**Problem statement**
Give exactly the lines from the one with "What is the missing element in this pattern?" through the final line of the listing below, both included, leaving out any pictures.

Some records

● ● ●

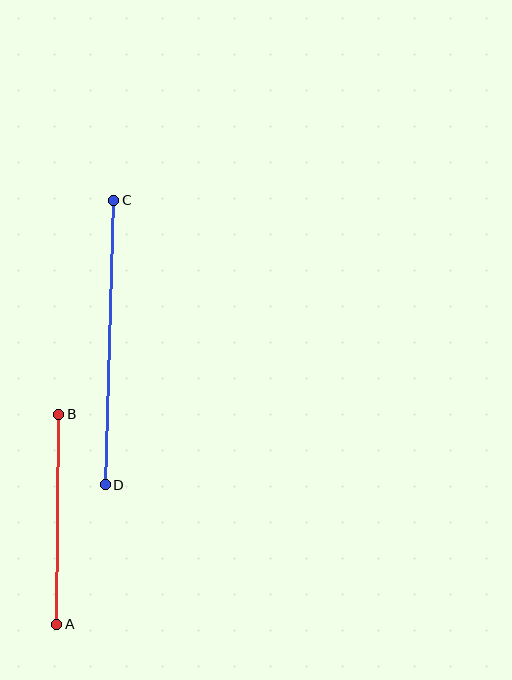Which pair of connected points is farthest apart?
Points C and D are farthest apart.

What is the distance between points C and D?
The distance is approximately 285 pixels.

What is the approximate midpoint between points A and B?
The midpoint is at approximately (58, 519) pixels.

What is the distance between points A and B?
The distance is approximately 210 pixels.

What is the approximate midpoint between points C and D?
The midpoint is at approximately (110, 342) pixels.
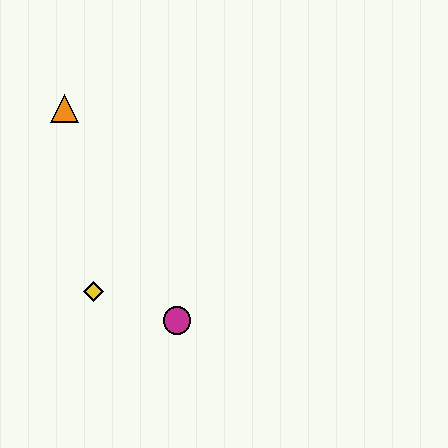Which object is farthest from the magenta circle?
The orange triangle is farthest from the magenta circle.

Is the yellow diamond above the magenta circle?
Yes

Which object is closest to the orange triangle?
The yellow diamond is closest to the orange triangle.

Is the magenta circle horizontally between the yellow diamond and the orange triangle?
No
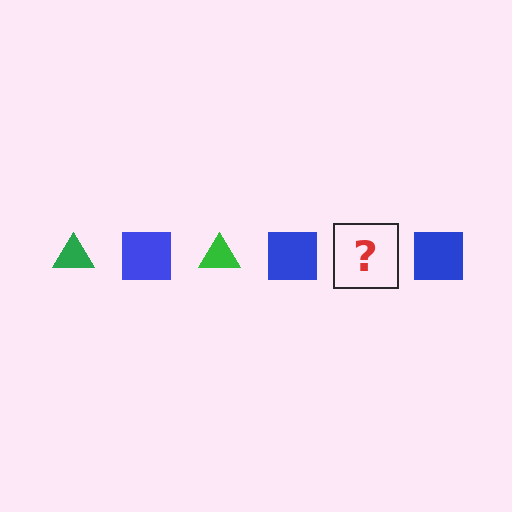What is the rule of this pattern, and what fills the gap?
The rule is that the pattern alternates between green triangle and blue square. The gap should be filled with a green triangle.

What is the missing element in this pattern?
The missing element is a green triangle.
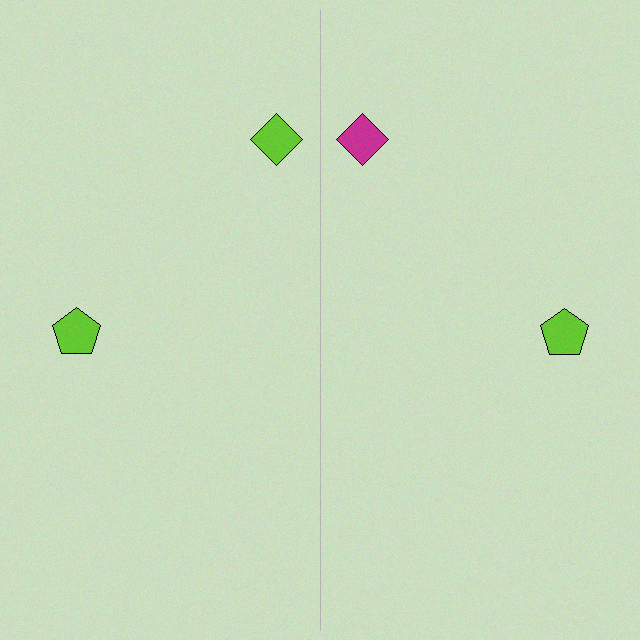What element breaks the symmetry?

● ● ●

**Solution for this task**
What is the missing element in this pattern?
The missing element is a green triangle.
What element breaks the symmetry?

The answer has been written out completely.